# [TASK DESCRIPTION]
Skip the pictures and quote all of the lines exactly.

# [RECORDED INFORMATION]

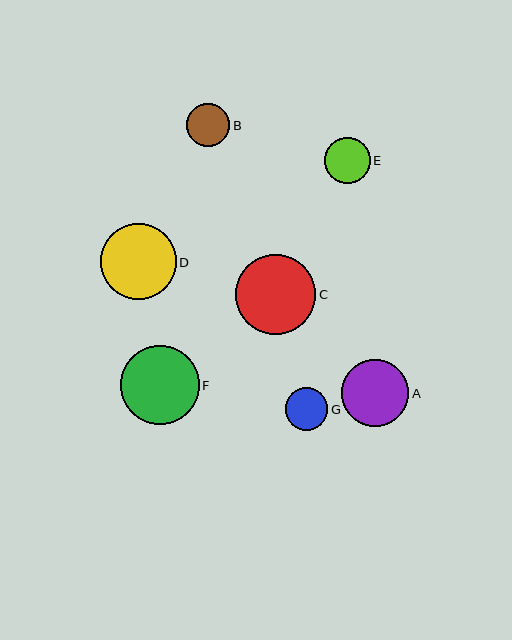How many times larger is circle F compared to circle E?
Circle F is approximately 1.7 times the size of circle E.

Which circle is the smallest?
Circle G is the smallest with a size of approximately 42 pixels.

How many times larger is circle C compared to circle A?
Circle C is approximately 1.2 times the size of circle A.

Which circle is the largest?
Circle C is the largest with a size of approximately 80 pixels.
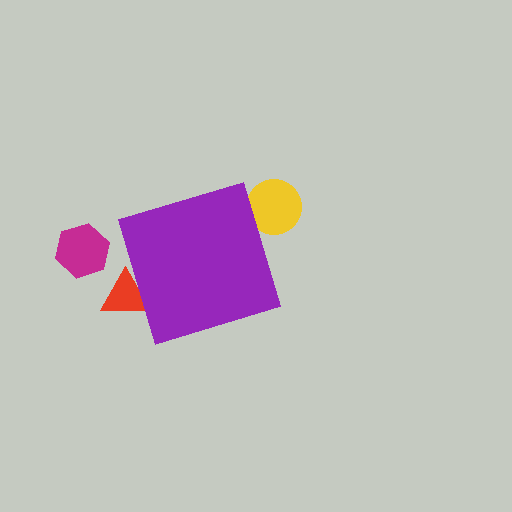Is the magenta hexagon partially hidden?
No, the magenta hexagon is fully visible.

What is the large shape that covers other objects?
A purple diamond.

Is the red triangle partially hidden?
Yes, the red triangle is partially hidden behind the purple diamond.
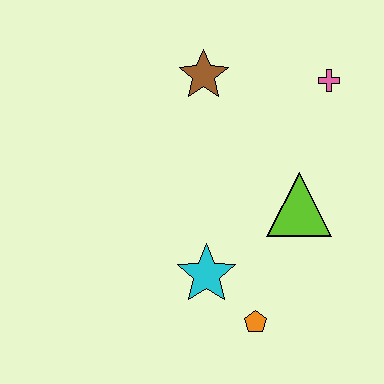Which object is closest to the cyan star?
The orange pentagon is closest to the cyan star.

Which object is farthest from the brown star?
The orange pentagon is farthest from the brown star.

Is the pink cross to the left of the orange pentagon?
No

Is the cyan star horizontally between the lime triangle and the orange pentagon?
No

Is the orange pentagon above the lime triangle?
No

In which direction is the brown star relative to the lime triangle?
The brown star is above the lime triangle.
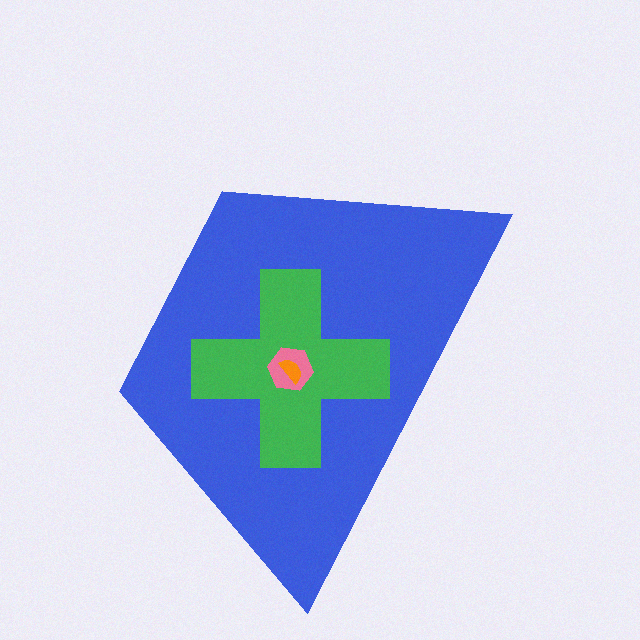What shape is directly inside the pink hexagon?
The orange semicircle.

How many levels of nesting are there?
4.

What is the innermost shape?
The orange semicircle.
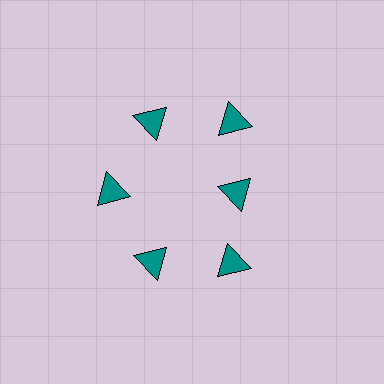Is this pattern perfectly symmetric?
No. The 6 teal triangles are arranged in a ring, but one element near the 3 o'clock position is pulled inward toward the center, breaking the 6-fold rotational symmetry.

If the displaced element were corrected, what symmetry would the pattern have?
It would have 6-fold rotational symmetry — the pattern would map onto itself every 60 degrees.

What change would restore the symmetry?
The symmetry would be restored by moving it outward, back onto the ring so that all 6 triangles sit at equal angles and equal distance from the center.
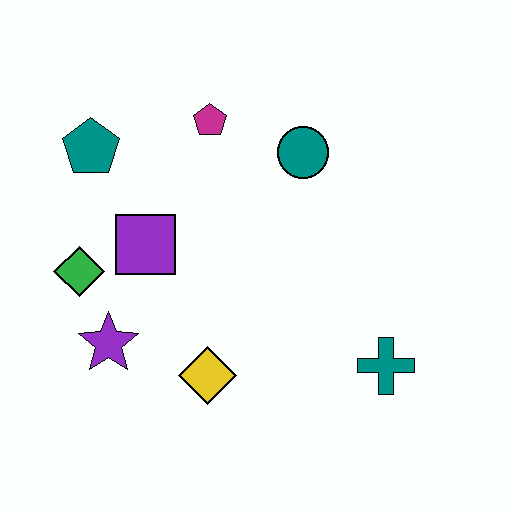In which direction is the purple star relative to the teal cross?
The purple star is to the left of the teal cross.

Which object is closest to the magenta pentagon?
The teal circle is closest to the magenta pentagon.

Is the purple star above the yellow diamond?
Yes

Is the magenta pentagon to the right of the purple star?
Yes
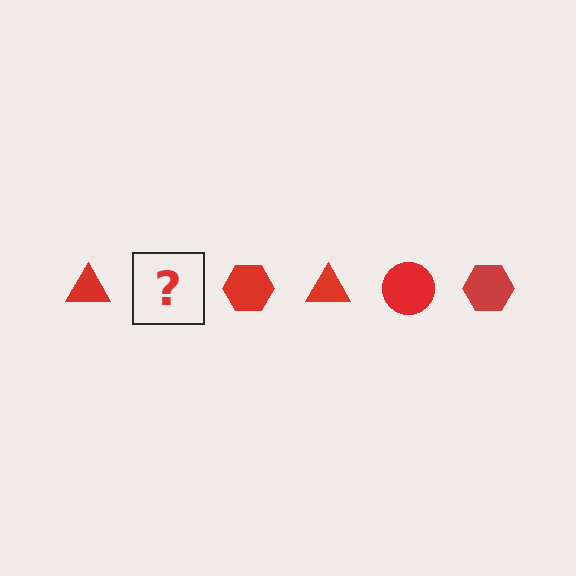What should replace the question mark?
The question mark should be replaced with a red circle.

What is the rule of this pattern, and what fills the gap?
The rule is that the pattern cycles through triangle, circle, hexagon shapes in red. The gap should be filled with a red circle.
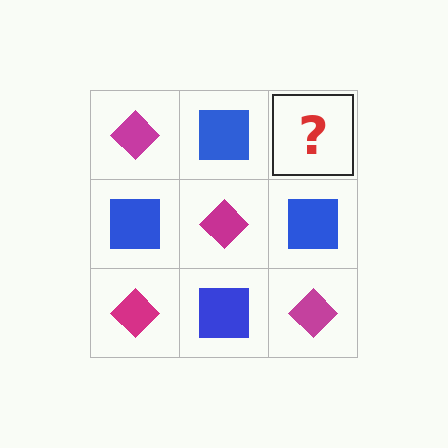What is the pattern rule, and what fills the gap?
The rule is that it alternates magenta diamond and blue square in a checkerboard pattern. The gap should be filled with a magenta diamond.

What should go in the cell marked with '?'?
The missing cell should contain a magenta diamond.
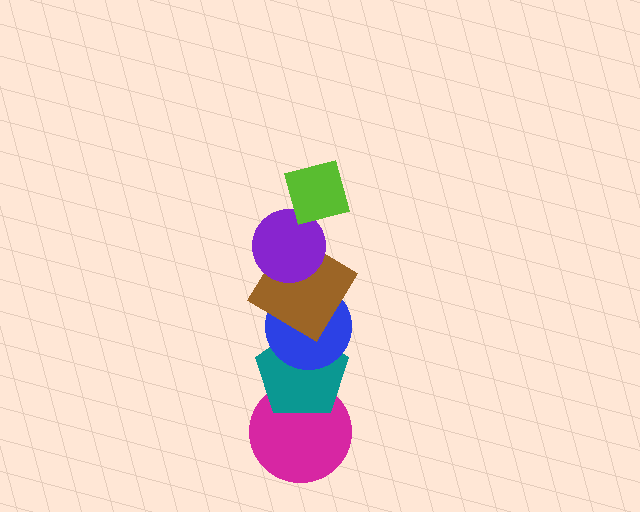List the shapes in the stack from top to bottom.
From top to bottom: the lime square, the purple circle, the brown diamond, the blue circle, the teal pentagon, the magenta circle.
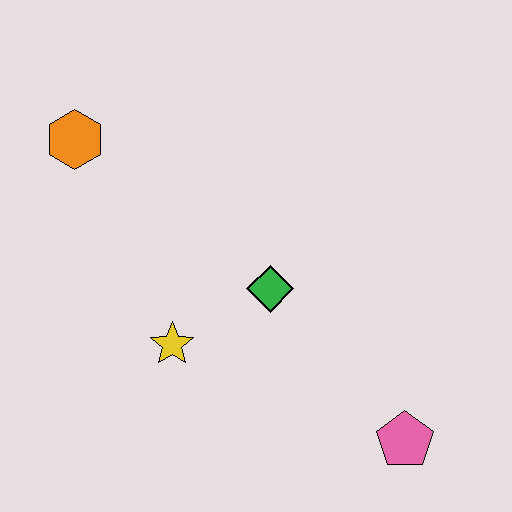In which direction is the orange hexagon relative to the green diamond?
The orange hexagon is to the left of the green diamond.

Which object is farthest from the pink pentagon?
The orange hexagon is farthest from the pink pentagon.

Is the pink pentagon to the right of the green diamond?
Yes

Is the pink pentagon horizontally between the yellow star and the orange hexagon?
No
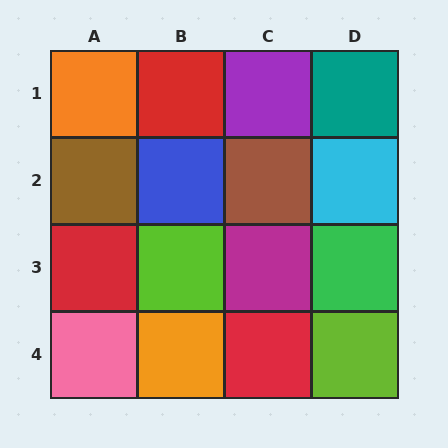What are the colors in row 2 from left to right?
Brown, blue, brown, cyan.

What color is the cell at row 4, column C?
Red.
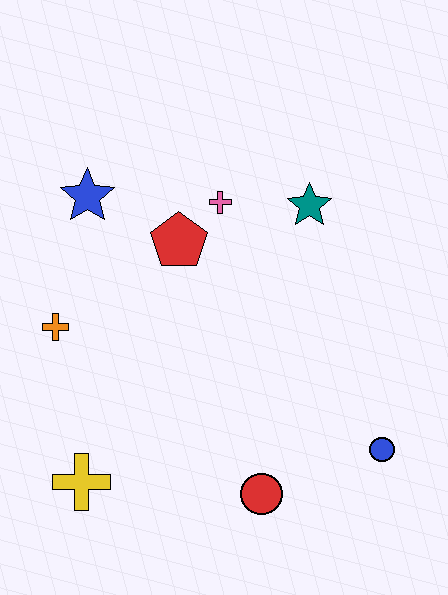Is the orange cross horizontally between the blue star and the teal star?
No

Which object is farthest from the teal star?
The yellow cross is farthest from the teal star.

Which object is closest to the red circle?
The blue circle is closest to the red circle.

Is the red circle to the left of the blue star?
No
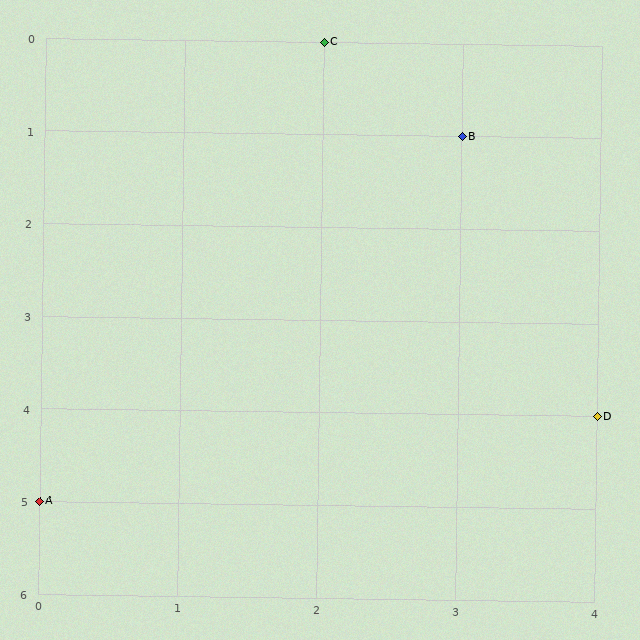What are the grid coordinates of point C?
Point C is at grid coordinates (2, 0).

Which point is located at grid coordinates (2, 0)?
Point C is at (2, 0).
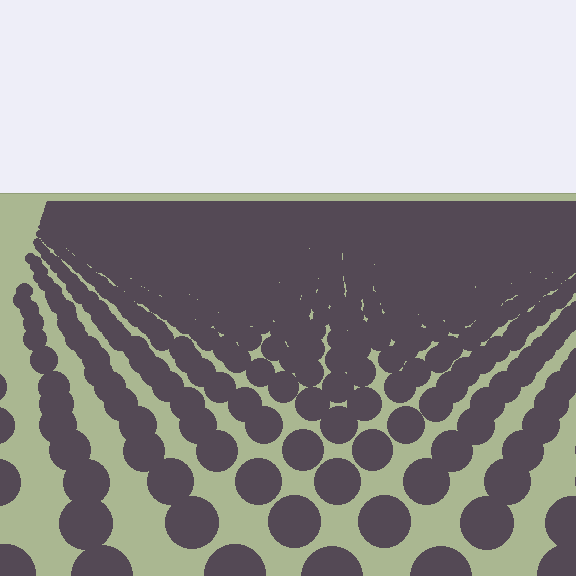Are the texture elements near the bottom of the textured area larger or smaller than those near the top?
Larger. Near the bottom, elements are closer to the viewer and appear at a bigger on-screen size.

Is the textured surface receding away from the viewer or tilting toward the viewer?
The surface is receding away from the viewer. Texture elements get smaller and denser toward the top.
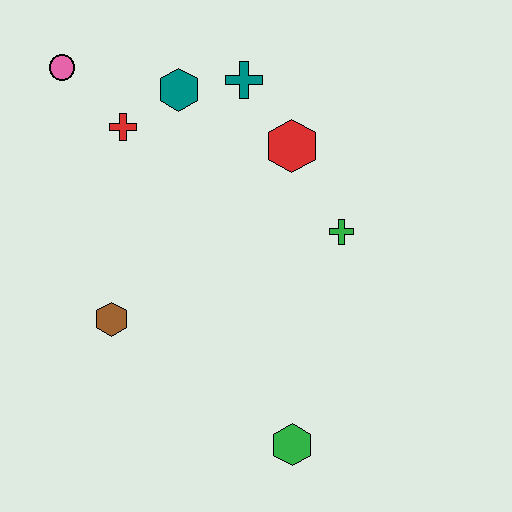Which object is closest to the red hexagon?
The teal cross is closest to the red hexagon.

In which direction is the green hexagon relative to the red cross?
The green hexagon is below the red cross.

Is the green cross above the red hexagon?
No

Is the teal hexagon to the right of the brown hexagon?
Yes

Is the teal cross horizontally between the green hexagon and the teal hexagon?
Yes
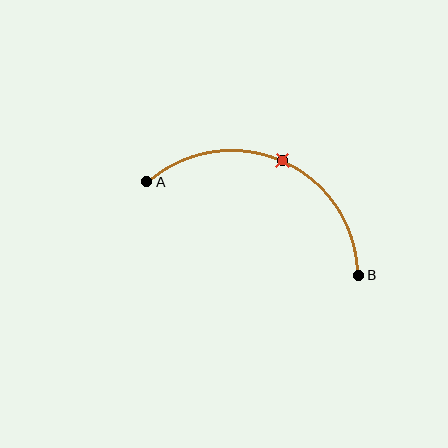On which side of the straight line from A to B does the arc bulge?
The arc bulges above the straight line connecting A and B.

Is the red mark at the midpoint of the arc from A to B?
Yes. The red mark lies on the arc at equal arc-length from both A and B — it is the arc midpoint.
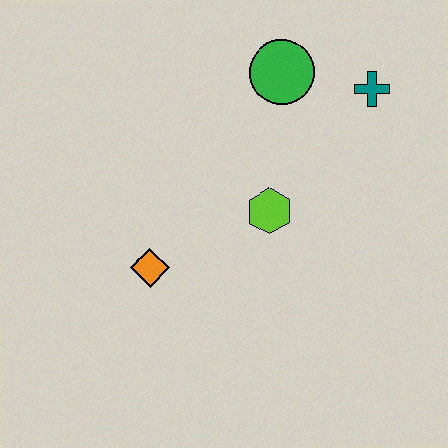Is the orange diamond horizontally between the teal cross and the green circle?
No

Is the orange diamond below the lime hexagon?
Yes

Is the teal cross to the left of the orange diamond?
No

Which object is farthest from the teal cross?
The orange diamond is farthest from the teal cross.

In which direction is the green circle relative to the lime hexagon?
The green circle is above the lime hexagon.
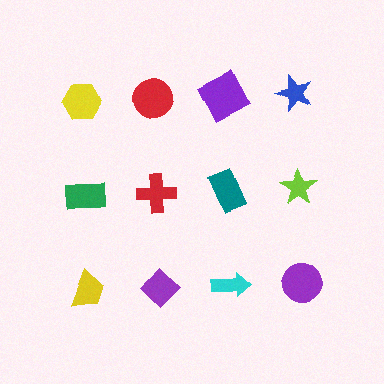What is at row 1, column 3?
A purple square.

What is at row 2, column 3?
A teal rectangle.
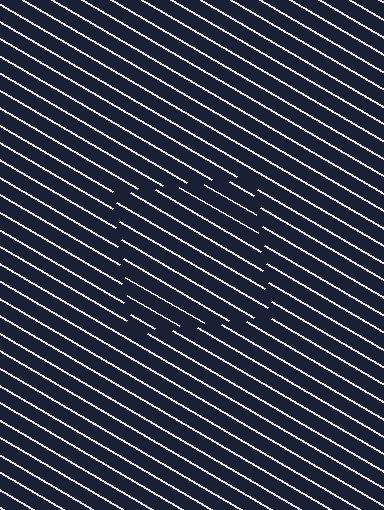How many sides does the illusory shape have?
4 sides — the line-ends trace a square.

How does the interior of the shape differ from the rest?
The interior of the shape contains the same grating, shifted by half a period — the contour is defined by the phase discontinuity where line-ends from the inner and outer gratings abut.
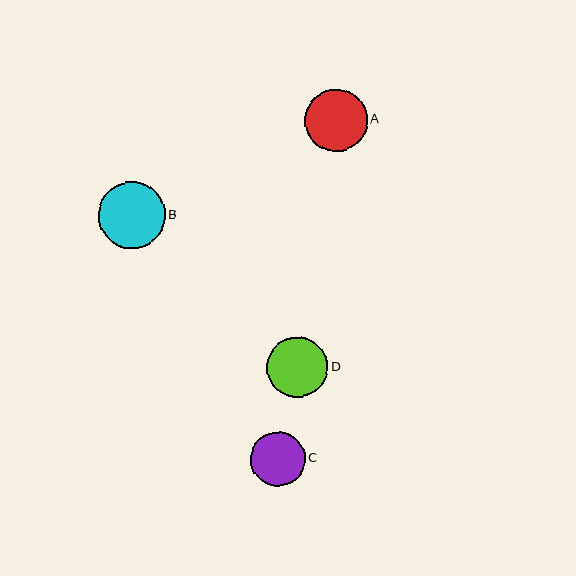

# [WRITTEN ANSWER]
How many times larger is circle F compared to circle E?
Circle F is approximately 1.7 times the size of circle E.

Which circle is the smallest?
Circle G is the smallest with a size of approximately 42 pixels.

How many times larger is circle C compared to circle A?
Circle C is approximately 1.2 times the size of circle A.

Which circle is the largest?
Circle C is the largest with a size of approximately 80 pixels.
Is the magenta hexagon partially hidden?
No, the magenta hexagon is fully visible.

What is the large shape that covers other objects?
A purple diamond.

Is the red triangle partially hidden?
Yes, the red triangle is partially hidden behind the purple diamond.
Which object is closest to the cyan star?
The orange pentagon is closest to the cyan star.

Which object is farthest from the brown star?
The orange pentagon is farthest from the brown star.

Is the pink cross to the left of the orange pentagon?
No

Is the cyan star horizontally between the lime triangle and the orange pentagon?
No

Is the orange pentagon above the lime triangle?
No

In which direction is the brown star relative to the lime triangle?
The brown star is above the lime triangle.
What shape is directly inside the pink hexagon?
The orange semicircle.

How many levels of nesting are there?
4.

What is the innermost shape?
The orange semicircle.
Is this pattern perfectly symmetric?
No. The 6 teal triangles are arranged in a ring, but one element near the 3 o'clock position is pulled inward toward the center, breaking the 6-fold rotational symmetry.

If the displaced element were corrected, what symmetry would the pattern have?
It would have 6-fold rotational symmetry — the pattern would map onto itself every 60 degrees.

What change would restore the symmetry?
The symmetry would be restored by moving it outward, back onto the ring so that all 6 triangles sit at equal angles and equal distance from the center.
In which direction is the purple star relative to the teal cross?
The purple star is to the left of the teal cross.

Which object is closest to the magenta pentagon?
The teal circle is closest to the magenta pentagon.

Is the purple star above the yellow diamond?
Yes

Is the magenta pentagon to the right of the purple star?
Yes
What should replace the question mark?
The question mark should be replaced with a red circle.

What is the rule of this pattern, and what fills the gap?
The rule is that the pattern cycles through triangle, circle, hexagon shapes in red. The gap should be filled with a red circle.
What is the pattern rule, and what fills the gap?
The rule is that it alternates magenta diamond and blue square in a checkerboard pattern. The gap should be filled with a magenta diamond.

What should go in the cell marked with '?'?
The missing cell should contain a magenta diamond.
List the shapes in the stack from top to bottom.
From top to bottom: the lime square, the purple circle, the brown diamond, the blue circle, the teal pentagon, the magenta circle.
In which direction is the orange hexagon relative to the green diamond?
The orange hexagon is to the left of the green diamond.

Which object is farthest from the pink pentagon?
The orange hexagon is farthest from the pink pentagon.

Is the pink pentagon to the right of the green diamond?
Yes

Is the pink pentagon horizontally between the yellow star and the orange hexagon?
No
What are the colors in row 2 from left to right?
Brown, blue, brown, cyan.

What color is the cell at row 4, column C?
Red.
Is the orange cross horizontally between the blue star and the teal star?
No

Which object is farthest from the teal star?
The yellow cross is farthest from the teal star.

Which object is closest to the red circle?
The blue circle is closest to the red circle.

Is the red circle to the left of the blue star?
No
What are the grid coordinates of point C?
Point C is at grid coordinates (2, 0).

Which point is located at grid coordinates (2, 0)?
Point C is at (2, 0).
Are the texture elements near the bottom of the textured area larger or smaller than those near the top?
Larger. Near the bottom, elements are closer to the viewer and appear at a bigger on-screen size.

Is the textured surface receding away from the viewer or tilting toward the viewer?
The surface is receding away from the viewer. Texture elements get smaller and denser toward the top.
Which object is closest to the red hexagon?
The teal cross is closest to the red hexagon.

In which direction is the green hexagon relative to the red cross?
The green hexagon is below the red cross.

Is the green cross above the red hexagon?
No

Is the teal hexagon to the right of the brown hexagon?
Yes

Is the teal cross horizontally between the green hexagon and the teal hexagon?
Yes
On which side of the straight line from A to B does the arc bulge?
The arc bulges above the straight line connecting A and B.

Is the red mark at the midpoint of the arc from A to B?
Yes. The red mark lies on the arc at equal arc-length from both A and B — it is the arc midpoint.
Is the orange diamond horizontally between the teal cross and the green circle?
No

Is the orange diamond below the lime hexagon?
Yes

Is the teal cross to the left of the orange diamond?
No

Which object is farthest from the teal cross?
The orange diamond is farthest from the teal cross.

In which direction is the green circle relative to the lime hexagon?
The green circle is above the lime hexagon.
What is at row 1, column 3?
A purple square.

What is at row 2, column 3?
A teal rectangle.
How many sides does the illusory shape have?
4 sides — the line-ends trace a square.

How does the interior of the shape differ from the rest?
The interior of the shape contains the same grating, shifted by half a period — the contour is defined by the phase discontinuity where line-ends from the inner and outer gratings abut.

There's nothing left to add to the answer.